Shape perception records
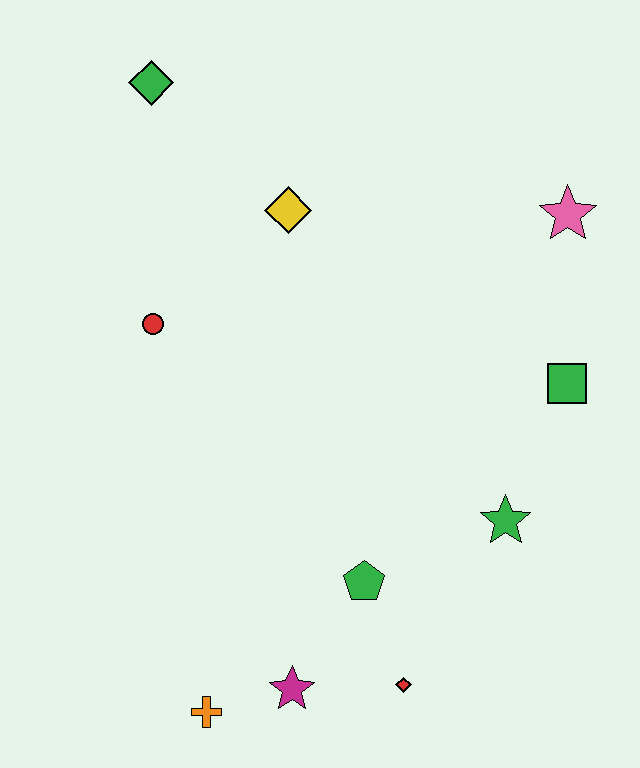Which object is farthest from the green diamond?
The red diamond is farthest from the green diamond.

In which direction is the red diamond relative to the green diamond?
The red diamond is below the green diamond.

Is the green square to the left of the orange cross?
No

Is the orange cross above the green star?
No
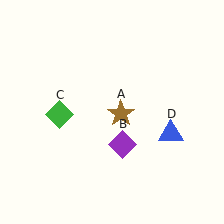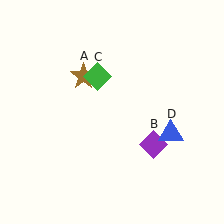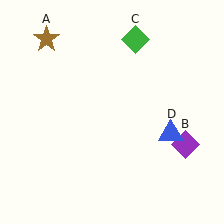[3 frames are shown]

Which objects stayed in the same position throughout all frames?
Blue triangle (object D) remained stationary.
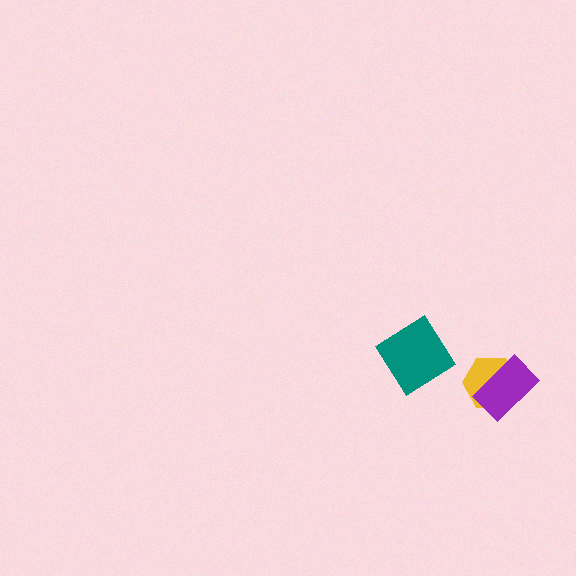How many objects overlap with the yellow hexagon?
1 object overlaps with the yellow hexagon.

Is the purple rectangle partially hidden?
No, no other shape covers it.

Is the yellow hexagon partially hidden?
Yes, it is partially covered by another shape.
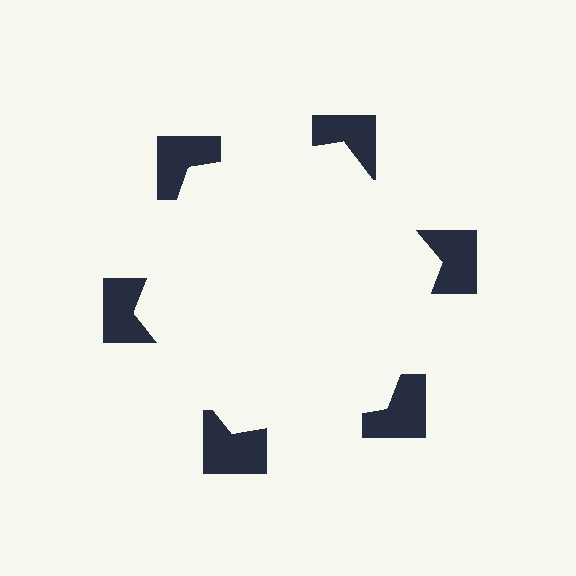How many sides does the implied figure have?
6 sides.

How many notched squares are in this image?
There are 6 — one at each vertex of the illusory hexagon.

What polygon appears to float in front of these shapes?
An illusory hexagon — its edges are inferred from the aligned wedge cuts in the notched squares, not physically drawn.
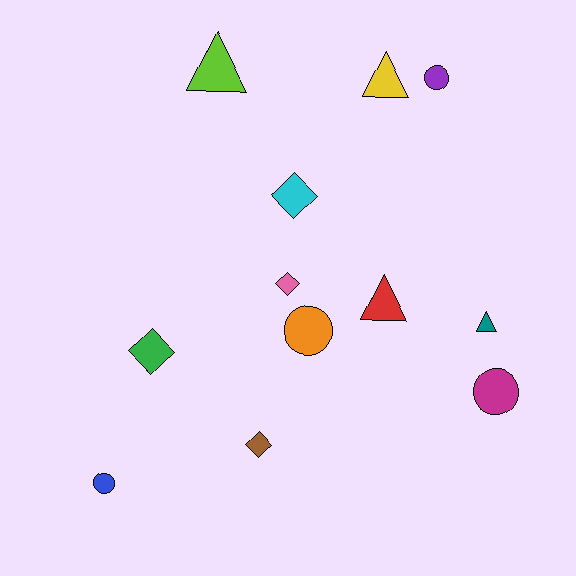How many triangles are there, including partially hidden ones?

* _WRITTEN REQUEST_
Your copy of the data should match it exactly, except that pictures are left out.

* _FINAL ANSWER_
Which object is farthest from the green diamond?
The red diamond is farthest from the green diamond.

In which direction is the red diamond relative to the green diamond?
The red diamond is below the green diamond.

Is the green square to the left of the orange cross?
No

Is the orange cross above the green star?
No
[3 frames are shown]

Which objects stayed in the same position throughout all frames?
Blue triangle (object D) remained stationary.
How many objects overlap with the yellow hexagon?
1 object overlaps with the yellow hexagon.

Is the purple rectangle partially hidden?
No, no other shape covers it.

Is the yellow hexagon partially hidden?
Yes, it is partially covered by another shape.
How many sides does the implied figure have?
6 sides.

How many notched squares are in this image?
There are 6 — one at each vertex of the illusory hexagon.

What polygon appears to float in front of these shapes?
An illusory hexagon — its edges are inferred from the aligned wedge cuts in the notched squares, not physically drawn.
How many triangles are there, including partially hidden ones?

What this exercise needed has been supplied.